→ Exercise prompt:
No images are to be carried over; print all other material exactly as it stands.

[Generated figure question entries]
----------
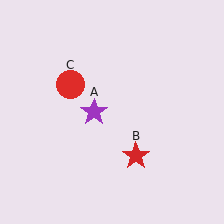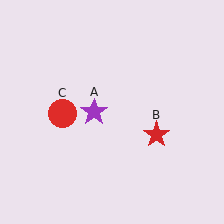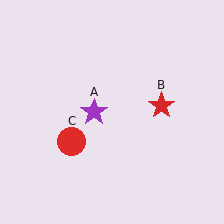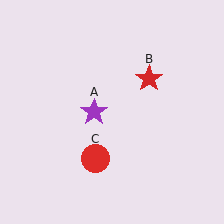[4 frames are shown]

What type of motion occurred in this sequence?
The red star (object B), red circle (object C) rotated counterclockwise around the center of the scene.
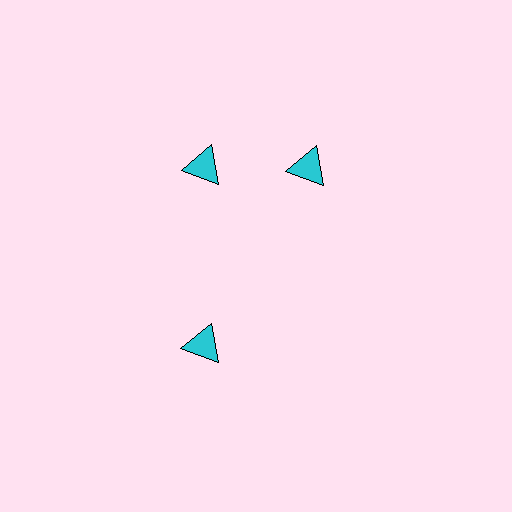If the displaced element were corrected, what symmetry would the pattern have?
It would have 3-fold rotational symmetry — the pattern would map onto itself every 120 degrees.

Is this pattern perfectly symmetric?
No. The 3 cyan triangles are arranged in a ring, but one element near the 3 o'clock position is rotated out of alignment along the ring, breaking the 3-fold rotational symmetry.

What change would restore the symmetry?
The symmetry would be restored by rotating it back into even spacing with its neighbors so that all 3 triangles sit at equal angles and equal distance from the center.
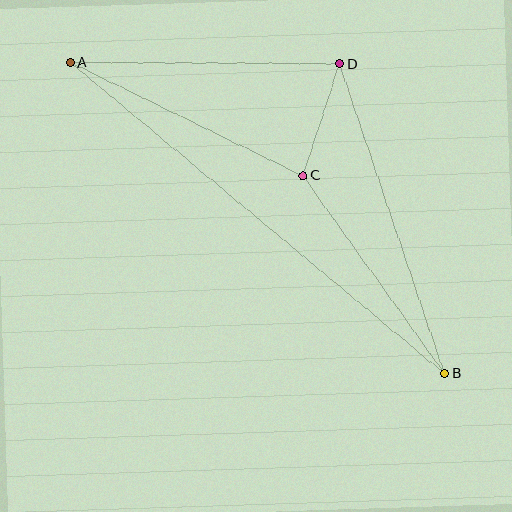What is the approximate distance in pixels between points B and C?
The distance between B and C is approximately 243 pixels.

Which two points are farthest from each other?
Points A and B are farthest from each other.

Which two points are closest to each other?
Points C and D are closest to each other.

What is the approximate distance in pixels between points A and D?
The distance between A and D is approximately 269 pixels.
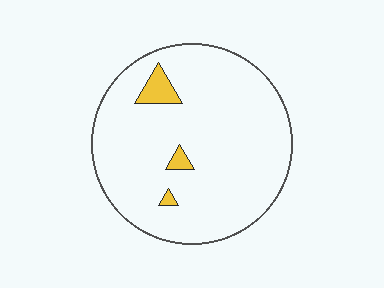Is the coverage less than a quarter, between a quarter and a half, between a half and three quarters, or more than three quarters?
Less than a quarter.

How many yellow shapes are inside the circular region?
3.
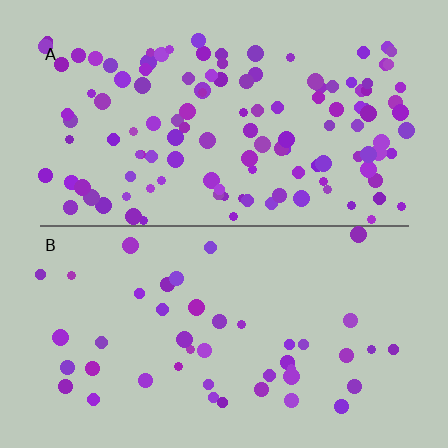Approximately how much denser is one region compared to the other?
Approximately 2.8× — region A over region B.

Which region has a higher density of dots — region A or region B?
A (the top).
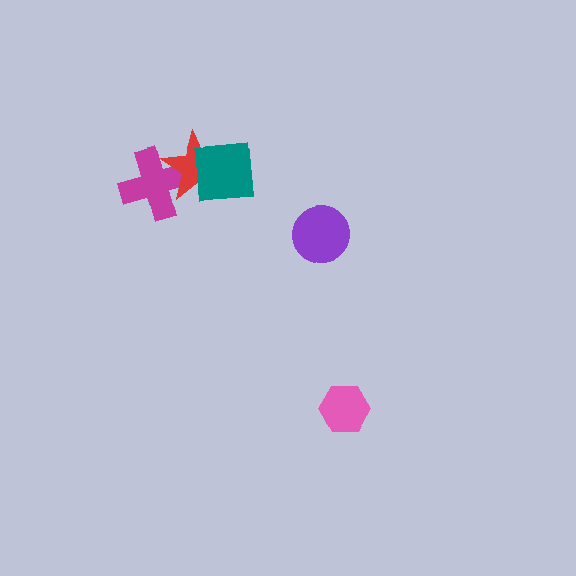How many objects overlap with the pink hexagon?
0 objects overlap with the pink hexagon.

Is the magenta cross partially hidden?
Yes, it is partially covered by another shape.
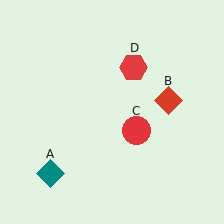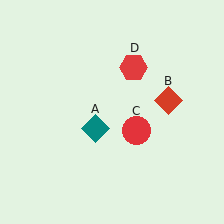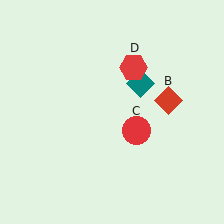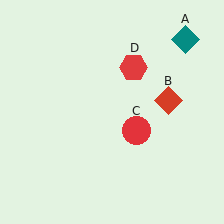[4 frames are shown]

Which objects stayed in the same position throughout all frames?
Red diamond (object B) and red circle (object C) and red hexagon (object D) remained stationary.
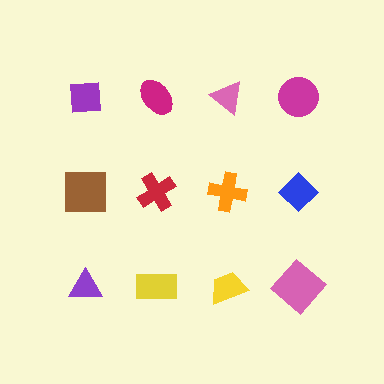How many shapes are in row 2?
4 shapes.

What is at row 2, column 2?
A red cross.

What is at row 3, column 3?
A yellow trapezoid.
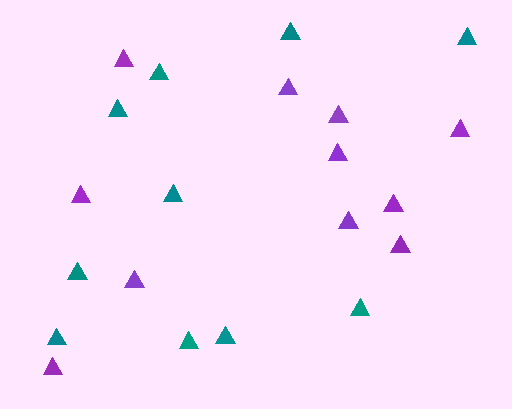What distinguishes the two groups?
There are 2 groups: one group of purple triangles (11) and one group of teal triangles (10).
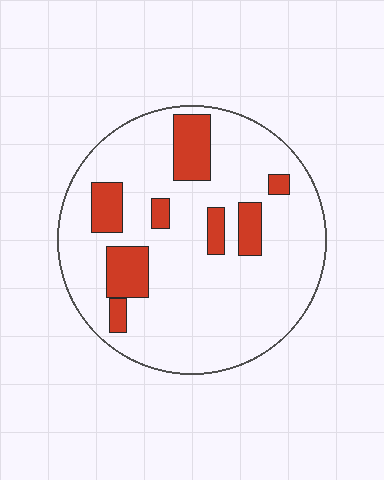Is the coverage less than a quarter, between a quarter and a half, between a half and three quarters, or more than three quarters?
Less than a quarter.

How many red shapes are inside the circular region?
8.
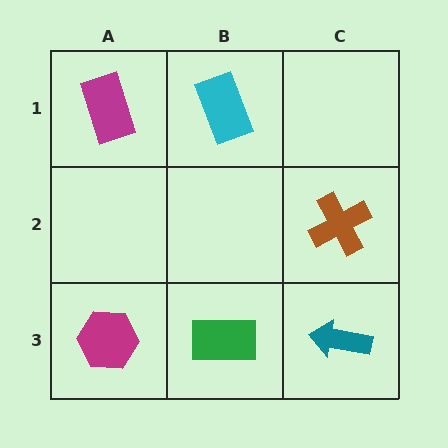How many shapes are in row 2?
1 shape.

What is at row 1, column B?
A cyan rectangle.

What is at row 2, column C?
A brown cross.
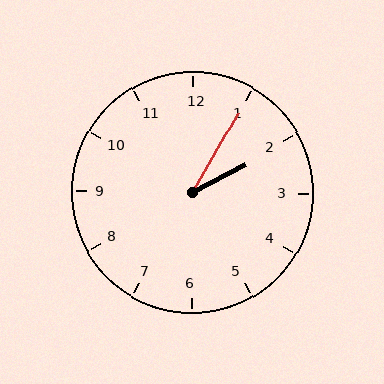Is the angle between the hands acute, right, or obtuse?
It is acute.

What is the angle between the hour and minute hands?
Approximately 32 degrees.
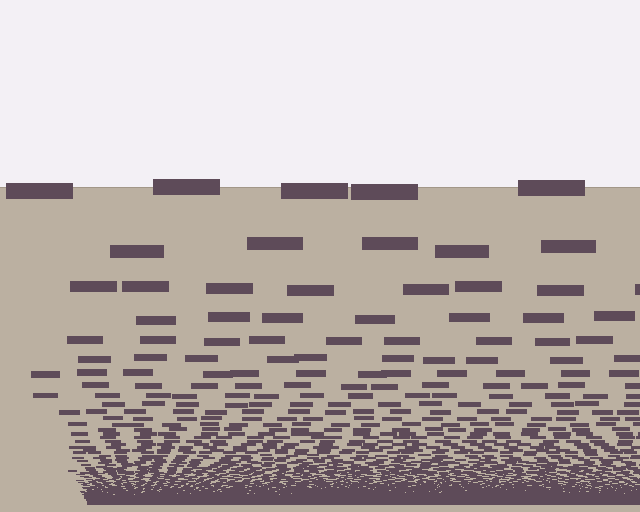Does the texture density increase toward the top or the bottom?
Density increases toward the bottom.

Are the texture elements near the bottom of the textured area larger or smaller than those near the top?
Smaller. The gradient is inverted — elements near the bottom are smaller and denser.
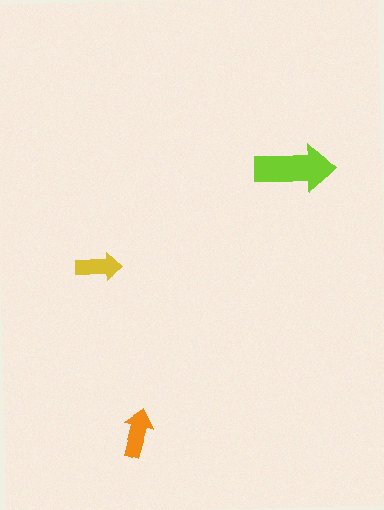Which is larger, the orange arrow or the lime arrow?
The lime one.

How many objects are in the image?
There are 3 objects in the image.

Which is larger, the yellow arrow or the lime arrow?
The lime one.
----------
→ Result for this exercise:
[4 frames are shown]

What type of motion occurred in this sequence?
The red star (object B), red circle (object C) rotated counterclockwise around the center of the scene.
If the displaced element were corrected, what symmetry would the pattern have?
It would have 3-fold rotational symmetry — the pattern would map onto itself every 120 degrees.

Is this pattern perfectly symmetric?
No. The 3 cyan triangles are arranged in a ring, but one element near the 3 o'clock position is rotated out of alignment along the ring, breaking the 3-fold rotational symmetry.

What change would restore the symmetry?
The symmetry would be restored by rotating it back into even spacing with its neighbors so that all 3 triangles sit at equal angles and equal distance from the center.
What is the approximate distance in pixels between points B and C?
The distance between B and C is approximately 243 pixels.

Which two points are farthest from each other?
Points A and B are farthest from each other.

Which two points are closest to each other?
Points C and D are closest to each other.

What is the approximate distance in pixels between points A and D?
The distance between A and D is approximately 269 pixels.
Is the coverage less than a quarter, between a quarter and a half, between a half and three quarters, or more than three quarters?
Less than a quarter.

How many yellow shapes are inside the circular region?
3.
Approximately how much denser is one region compared to the other?
Approximately 2.8× — region A over region B.

Which region has a higher density of dots — region A or region B?
A (the top).
How many objects overlap with the pink hexagon?
0 objects overlap with the pink hexagon.

Is the magenta cross partially hidden?
Yes, it is partially covered by another shape.
[4 frames are shown]

Which objects stayed in the same position throughout all frames?
Red diamond (object B) and red circle (object C) and red hexagon (object D) remained stationary.
How many shapes are in row 2?
4 shapes.

What is at row 2, column 2?
A red cross.

What is at row 3, column 3?
A yellow trapezoid.
What distinguishes the two groups?
There are 2 groups: one group of purple triangles (11) and one group of teal triangles (10).
Is the coverage less than a quarter, between a quarter and a half, between a half and three quarters, or more than three quarters?
Less than a quarter.

How many red shapes are inside the circular region?
8.
How many shapes are in row 2?
1 shape.

What is at row 1, column B?
A cyan rectangle.

What is at row 2, column C?
A brown cross.
Is the angle between the hands acute, right, or obtuse?
It is acute.

What is the angle between the hour and minute hands?
Approximately 32 degrees.
Does the texture density increase toward the top or the bottom?
Density increases toward the bottom.

Are the texture elements near the bottom of the textured area larger or smaller than those near the top?
Smaller. The gradient is inverted — elements near the bottom are smaller and denser.
Which is larger, the orange arrow or the lime arrow?
The lime one.

How many objects are in the image?
There are 3 objects in the image.

Which is larger, the yellow arrow or the lime arrow?
The lime one.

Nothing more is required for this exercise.